Stored records:
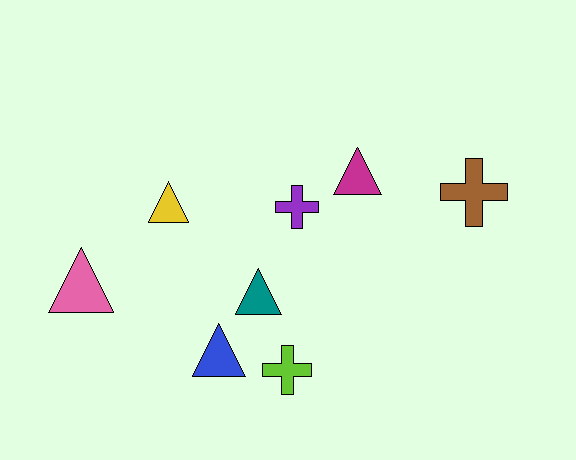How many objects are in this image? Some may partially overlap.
There are 8 objects.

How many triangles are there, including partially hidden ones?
There are 5 triangles.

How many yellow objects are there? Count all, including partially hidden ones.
There is 1 yellow object.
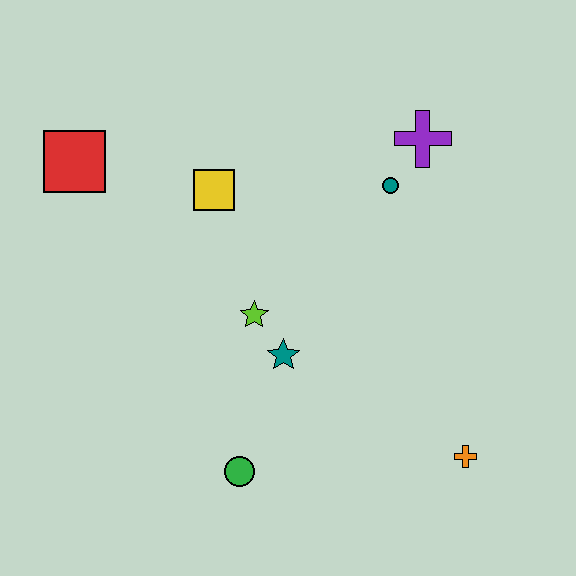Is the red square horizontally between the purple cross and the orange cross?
No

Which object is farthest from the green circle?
The purple cross is farthest from the green circle.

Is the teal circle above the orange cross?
Yes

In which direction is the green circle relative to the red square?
The green circle is below the red square.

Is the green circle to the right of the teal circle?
No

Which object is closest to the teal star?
The lime star is closest to the teal star.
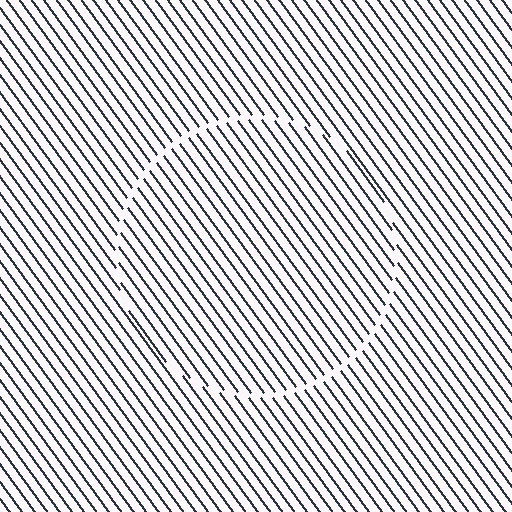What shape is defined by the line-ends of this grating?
An illusory circle. The interior of the shape contains the same grating, shifted by half a period — the contour is defined by the phase discontinuity where line-ends from the inner and outer gratings abut.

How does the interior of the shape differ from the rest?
The interior of the shape contains the same grating, shifted by half a period — the contour is defined by the phase discontinuity where line-ends from the inner and outer gratings abut.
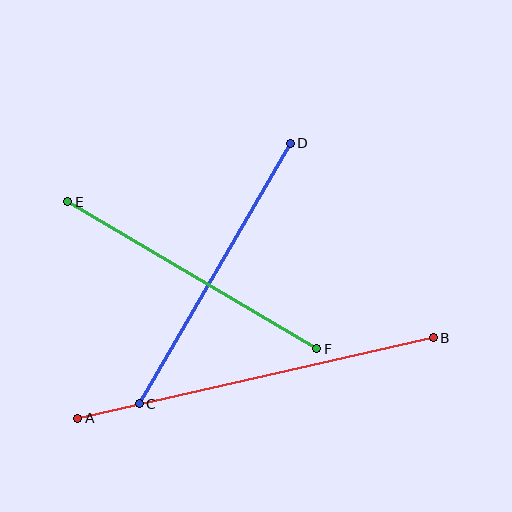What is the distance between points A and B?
The distance is approximately 365 pixels.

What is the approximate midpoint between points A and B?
The midpoint is at approximately (255, 378) pixels.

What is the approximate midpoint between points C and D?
The midpoint is at approximately (215, 273) pixels.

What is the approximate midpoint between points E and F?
The midpoint is at approximately (192, 275) pixels.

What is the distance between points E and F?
The distance is approximately 289 pixels.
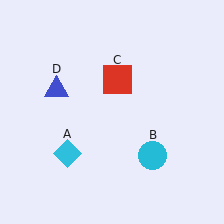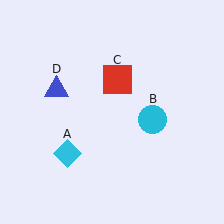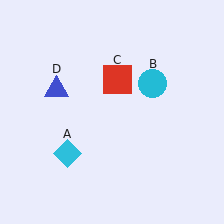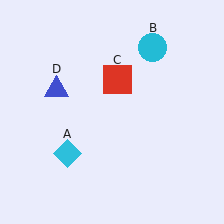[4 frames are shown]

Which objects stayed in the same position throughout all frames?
Cyan diamond (object A) and red square (object C) and blue triangle (object D) remained stationary.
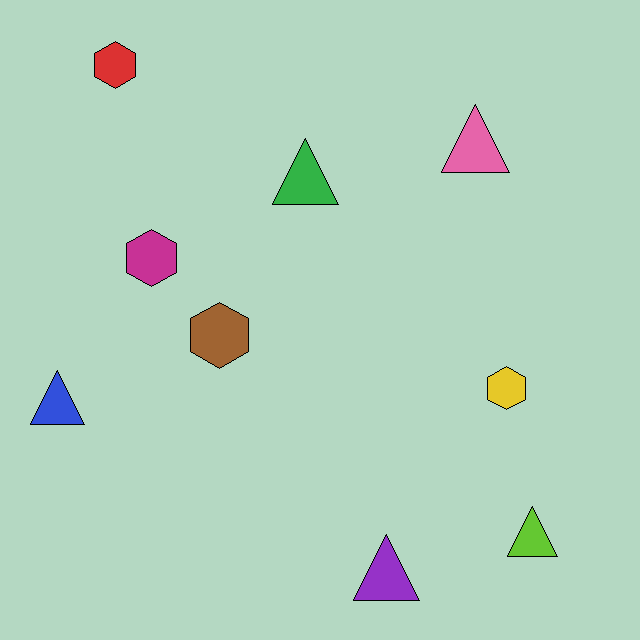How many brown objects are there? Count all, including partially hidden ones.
There is 1 brown object.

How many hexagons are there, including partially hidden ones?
There are 4 hexagons.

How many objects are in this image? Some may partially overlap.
There are 9 objects.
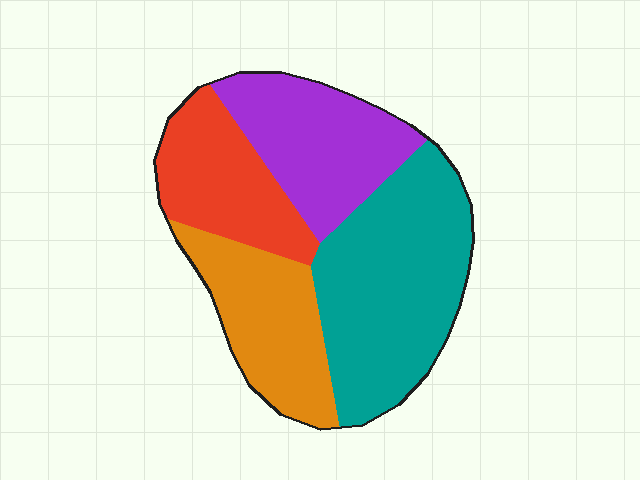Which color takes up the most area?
Teal, at roughly 35%.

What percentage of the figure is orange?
Orange takes up about one fifth (1/5) of the figure.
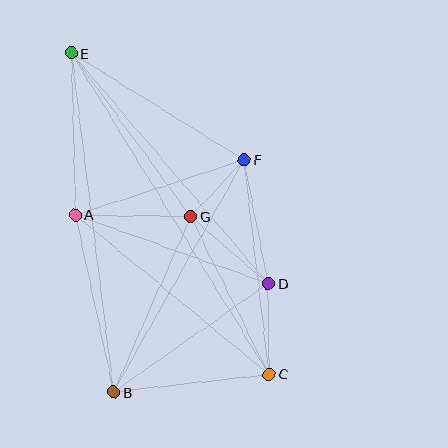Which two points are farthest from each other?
Points C and E are farthest from each other.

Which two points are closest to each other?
Points F and G are closest to each other.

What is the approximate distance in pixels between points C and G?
The distance between C and G is approximately 176 pixels.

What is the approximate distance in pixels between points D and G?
The distance between D and G is approximately 103 pixels.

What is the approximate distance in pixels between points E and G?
The distance between E and G is approximately 203 pixels.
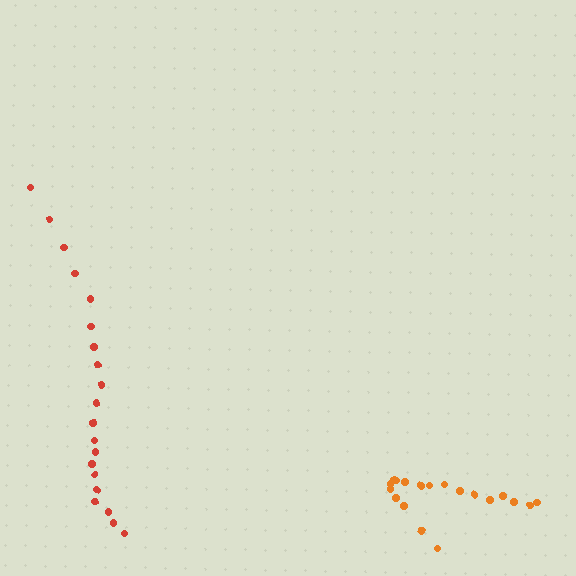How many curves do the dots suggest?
There are 2 distinct paths.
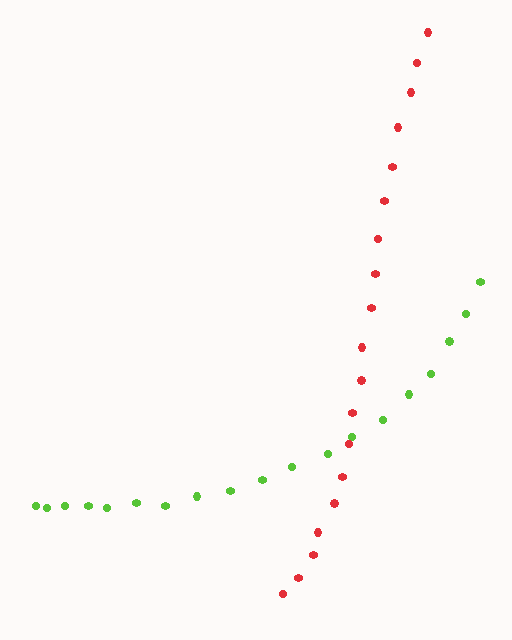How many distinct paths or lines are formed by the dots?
There are 2 distinct paths.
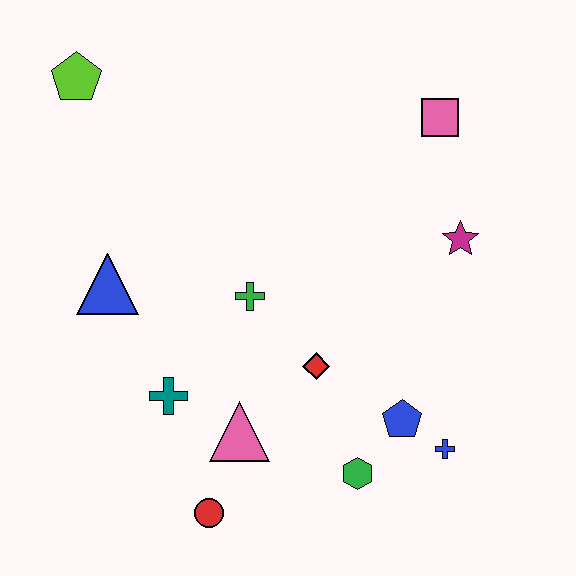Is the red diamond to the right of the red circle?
Yes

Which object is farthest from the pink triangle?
The lime pentagon is farthest from the pink triangle.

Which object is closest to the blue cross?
The blue pentagon is closest to the blue cross.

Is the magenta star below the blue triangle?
No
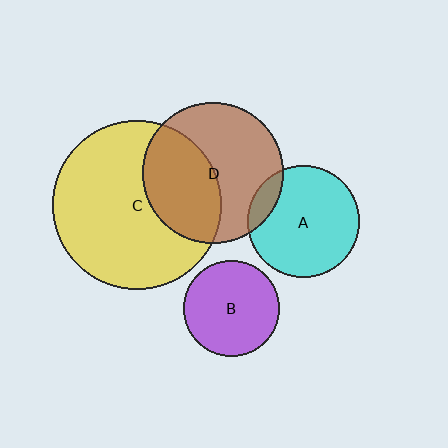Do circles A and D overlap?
Yes.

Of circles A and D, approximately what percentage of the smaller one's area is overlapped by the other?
Approximately 10%.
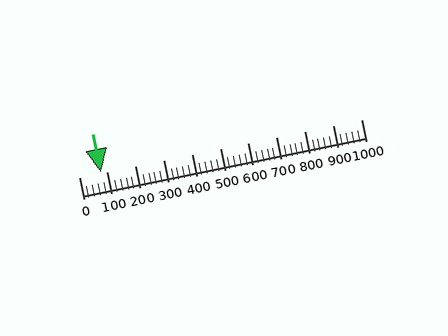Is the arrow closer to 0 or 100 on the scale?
The arrow is closer to 100.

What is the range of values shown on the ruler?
The ruler shows values from 0 to 1000.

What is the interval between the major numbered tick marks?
The major tick marks are spaced 100 units apart.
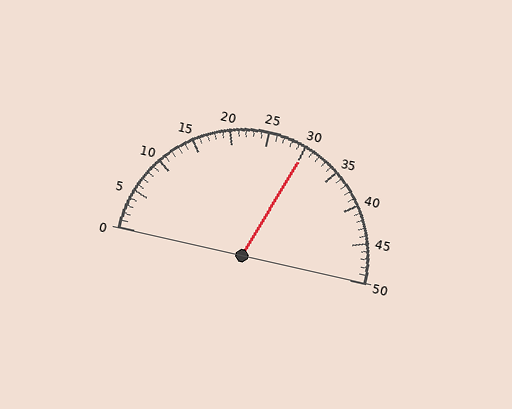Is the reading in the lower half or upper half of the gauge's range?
The reading is in the upper half of the range (0 to 50).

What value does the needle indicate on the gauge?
The needle indicates approximately 30.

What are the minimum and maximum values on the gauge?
The gauge ranges from 0 to 50.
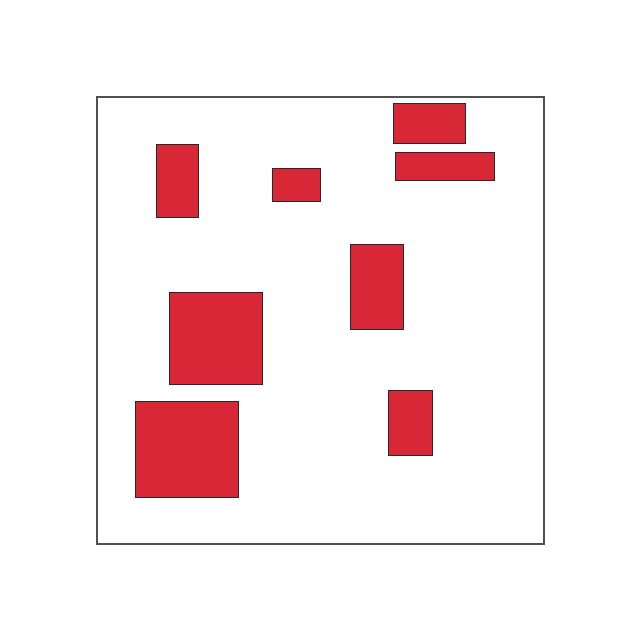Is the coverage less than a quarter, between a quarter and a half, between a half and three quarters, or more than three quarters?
Less than a quarter.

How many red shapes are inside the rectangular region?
8.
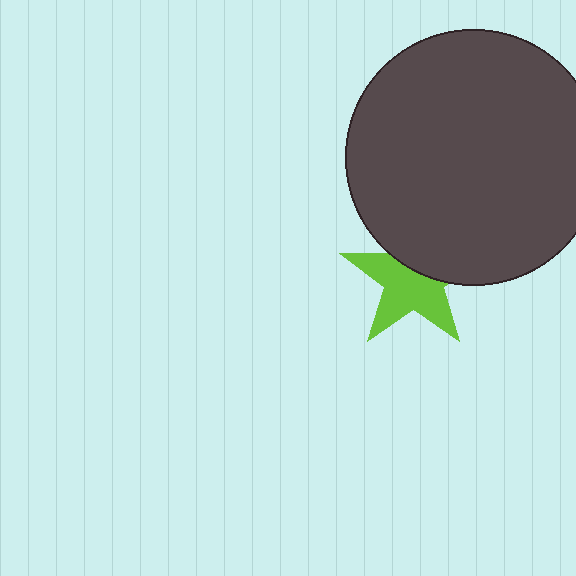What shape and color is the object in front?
The object in front is a dark gray circle.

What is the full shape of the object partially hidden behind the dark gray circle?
The partially hidden object is a lime star.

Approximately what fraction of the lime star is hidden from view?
Roughly 38% of the lime star is hidden behind the dark gray circle.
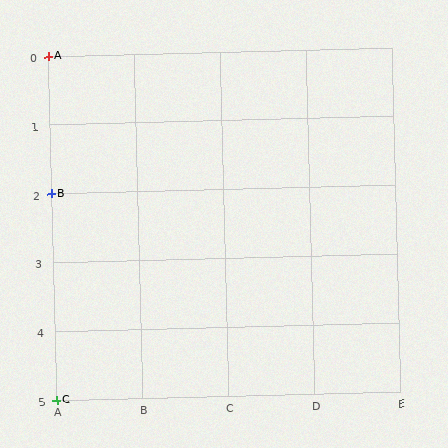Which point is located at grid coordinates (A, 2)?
Point B is at (A, 2).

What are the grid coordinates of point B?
Point B is at grid coordinates (A, 2).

_Direction:_ Omit pictures; set down the rest of the material word for word.

_Complete output:_
How many objects are in this image? Some may partially overlap.
There are 8 objects.

How many triangles are there, including partially hidden ones?
There are 5 triangles.

How many yellow objects are there? Count all, including partially hidden ones.
There is 1 yellow object.
Is the red square horizontally between the purple cross and the orange cross?
No

Which object is farthest from the green circle?
The purple cross is farthest from the green circle.

Is the teal circle above the orange cross?
Yes

In which direction is the green circle relative to the red square?
The green circle is below the red square.

Is the green circle to the right of the teal circle?
No

Which object is closest to the teal star?
The lime star is closest to the teal star.
What shape is defined by the line-ends of this grating?
An illusory circle. The interior of the shape contains the same grating, shifted by half a period — the contour is defined by the phase discontinuity where line-ends from the inner and outer gratings abut.

How does the interior of the shape differ from the rest?
The interior of the shape contains the same grating, shifted by half a period — the contour is defined by the phase discontinuity where line-ends from the inner and outer gratings abut.
What is the distance between points A and B?
The distance is approximately 365 pixels.

What is the approximate midpoint between points A and B?
The midpoint is at approximately (255, 378) pixels.

What is the approximate midpoint between points C and D?
The midpoint is at approximately (215, 273) pixels.

What is the approximate midpoint between points E and F?
The midpoint is at approximately (192, 275) pixels.

What is the distance between points E and F?
The distance is approximately 289 pixels.
[4 frames are shown]

Which objects stayed in the same position throughout all frames?
Cyan diamond (object A) and red square (object C) and blue triangle (object D) remained stationary.
How many brown objects are there? Count all, including partially hidden ones.
There is 1 brown object.

How many hexagons are there, including partially hidden ones?
There are 4 hexagons.

How many objects are in this image? Some may partially overlap.
There are 9 objects.
Which color takes up the most area?
Teal, at roughly 35%.

What percentage of the figure is orange?
Orange takes up about one fifth (1/5) of the figure.
Which two points are farthest from each other?
Points C and E are farthest from each other.

Which two points are closest to each other?
Points F and G are closest to each other.

What is the approximate distance in pixels between points C and G?
The distance between C and G is approximately 176 pixels.

What is the approximate distance in pixels between points D and G?
The distance between D and G is approximately 103 pixels.

What is the approximate distance in pixels between points E and G?
The distance between E and G is approximately 203 pixels.
How many curves do the dots suggest?
There are 2 distinct paths.
How many distinct paths or lines are formed by the dots?
There are 2 distinct paths.
Is the red diamond to the right of the red circle?
Yes

Which object is farthest from the pink triangle?
The lime pentagon is farthest from the pink triangle.

Which object is closest to the blue cross?
The blue pentagon is closest to the blue cross.

Is the magenta star below the blue triangle?
No
Do circles A and D overlap?
Yes.

Of circles A and D, approximately what percentage of the smaller one's area is overlapped by the other?
Approximately 10%.
Is the arrow closer to 0 or 100 on the scale?
The arrow is closer to 100.

What is the range of values shown on the ruler?
The ruler shows values from 0 to 1000.

What is the interval between the major numbered tick marks?
The major tick marks are spaced 100 units apart.
Is the reading in the lower half or upper half of the gauge's range?
The reading is in the upper half of the range (0 to 50).

What value does the needle indicate on the gauge?
The needle indicates approximately 30.

What are the minimum and maximum values on the gauge?
The gauge ranges from 0 to 50.
Is the coverage less than a quarter, between a quarter and a half, between a half and three quarters, or more than three quarters?
Less than a quarter.

How many red shapes are inside the rectangular region?
8.
What shape and color is the object in front?
The object in front is a dark gray circle.

What is the full shape of the object partially hidden behind the dark gray circle?
The partially hidden object is a lime star.

Approximately what fraction of the lime star is hidden from view?
Roughly 38% of the lime star is hidden behind the dark gray circle.
Which point is located at grid coordinates (A, 2)?
Point B is at (A, 2).

What are the grid coordinates of point B?
Point B is at grid coordinates (A, 2).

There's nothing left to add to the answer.